[Shape question data]
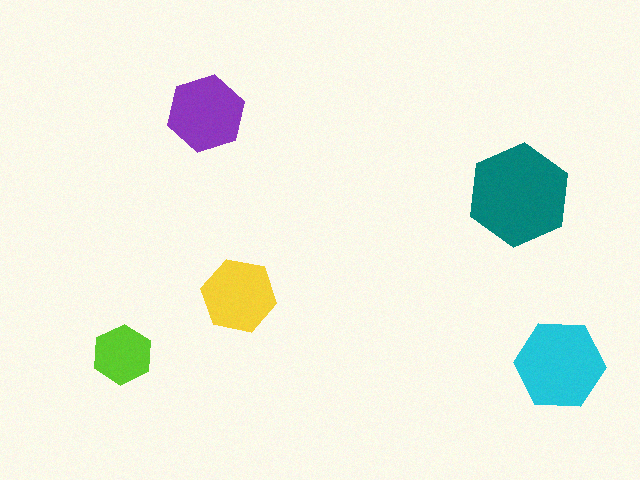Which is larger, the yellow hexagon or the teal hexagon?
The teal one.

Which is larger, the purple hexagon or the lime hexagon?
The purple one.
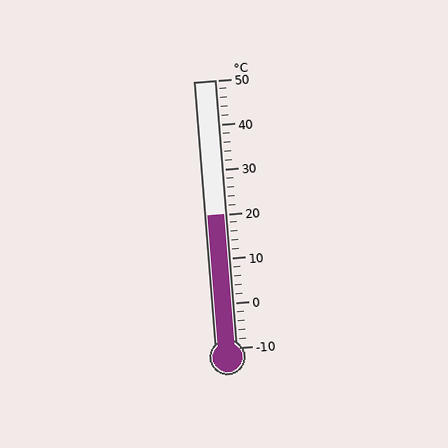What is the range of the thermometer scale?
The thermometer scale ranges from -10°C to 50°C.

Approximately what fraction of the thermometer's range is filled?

## TASK OBJECTIVE
In your copy of the listing above, reproduce each line exactly and omit all pictures.

## EXERCISE OUTPUT
Which is larger, the yellow hexagon or the teal hexagon?
The teal one.

Which is larger, the purple hexagon or the lime hexagon?
The purple one.
What is the range of the thermometer scale?
The thermometer scale ranges from -10°C to 50°C.

Approximately what fraction of the thermometer's range is filled?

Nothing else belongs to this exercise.